===== THE DATA

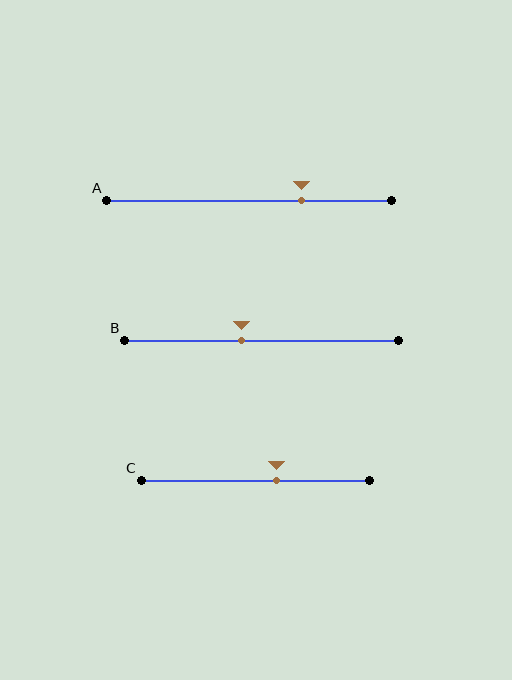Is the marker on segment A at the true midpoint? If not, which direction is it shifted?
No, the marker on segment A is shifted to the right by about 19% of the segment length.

==========
===== THE DATA

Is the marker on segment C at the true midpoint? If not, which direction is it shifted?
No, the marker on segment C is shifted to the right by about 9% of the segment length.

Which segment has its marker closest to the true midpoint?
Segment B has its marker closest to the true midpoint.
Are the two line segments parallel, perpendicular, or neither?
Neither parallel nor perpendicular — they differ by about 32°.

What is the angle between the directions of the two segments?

==========
===== THE DATA

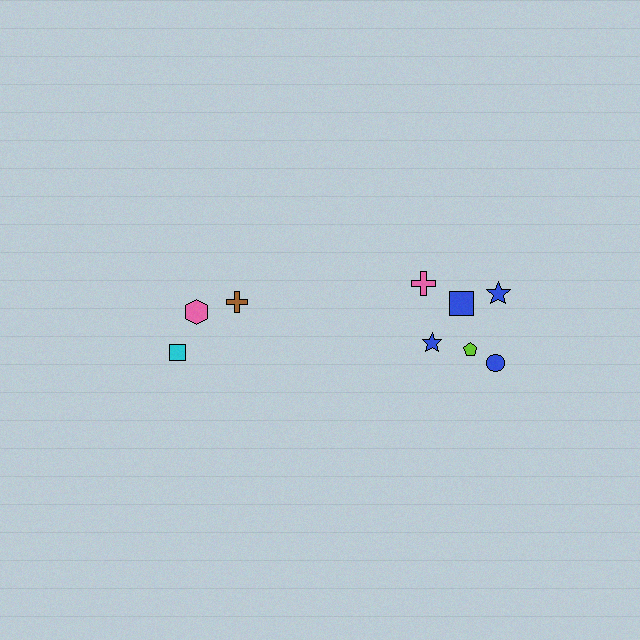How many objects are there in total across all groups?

==========

§ **GOAL OF THE EXERCISE**
Transcribe each line of the data above, unaltered, from the one where "Are the two" appears to the one where "What is the" appears, inclusive of both.

§ **TASK ANSWER**
Are the two line segments parallel, perpendicular, or neither?
Neither parallel nor perpendicular — they differ by about 32°.

What is the angle between the directions of the two segments?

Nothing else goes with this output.